Without the pictures, set down every line of the data exactly.

### Given records
--- start ---

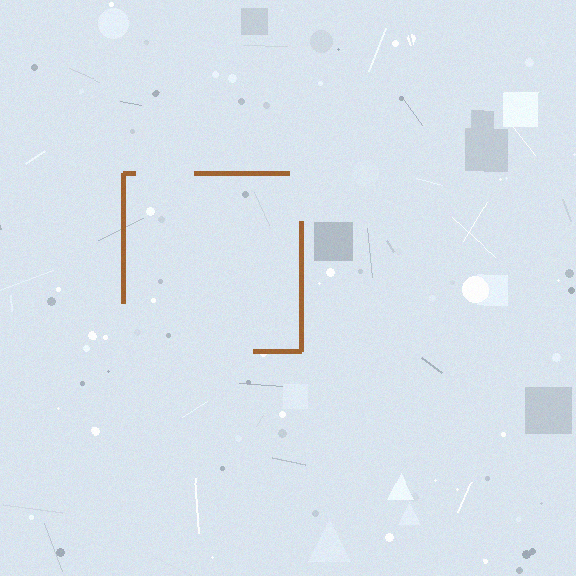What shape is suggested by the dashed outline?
The dashed outline suggests a square.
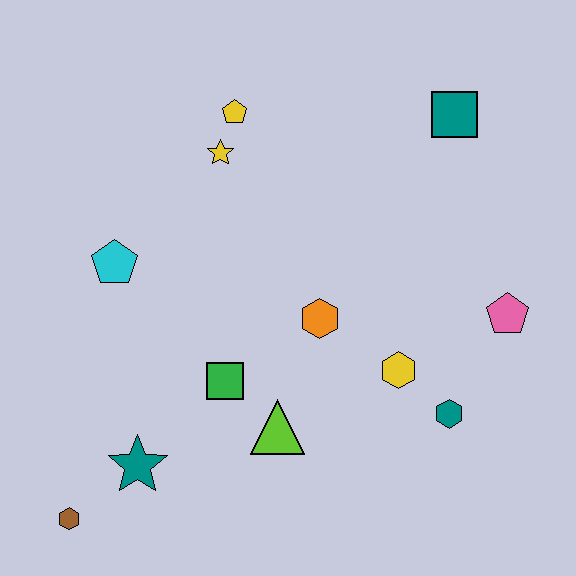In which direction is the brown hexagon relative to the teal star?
The brown hexagon is to the left of the teal star.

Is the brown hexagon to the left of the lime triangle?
Yes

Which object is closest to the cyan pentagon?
The yellow star is closest to the cyan pentagon.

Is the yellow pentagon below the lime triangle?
No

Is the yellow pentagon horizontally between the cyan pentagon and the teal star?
No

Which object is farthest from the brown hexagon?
The teal square is farthest from the brown hexagon.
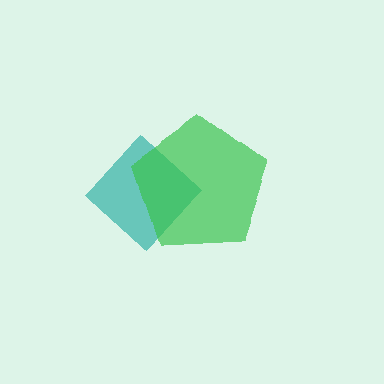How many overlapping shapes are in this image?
There are 2 overlapping shapes in the image.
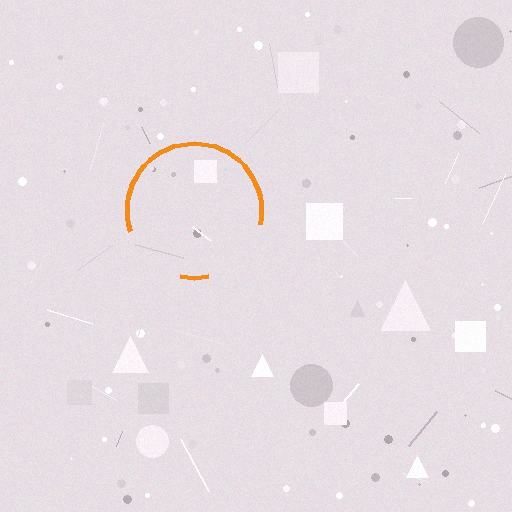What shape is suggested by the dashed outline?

--- end ---

### Task response
What shape is suggested by the dashed outline?
The dashed outline suggests a square.
In which direction is the brown hexagon relative to the teal star?
The brown hexagon is to the left of the teal star.

Is the brown hexagon to the left of the lime triangle?
Yes

Which object is closest to the cyan pentagon?
The yellow star is closest to the cyan pentagon.

Is the yellow pentagon below the lime triangle?
No

Is the yellow pentagon horizontally between the cyan pentagon and the teal star?
No

Which object is farthest from the brown hexagon?
The teal square is farthest from the brown hexagon.
How many overlapping shapes are in this image?
There are 2 overlapping shapes in the image.
What shape is suggested by the dashed outline?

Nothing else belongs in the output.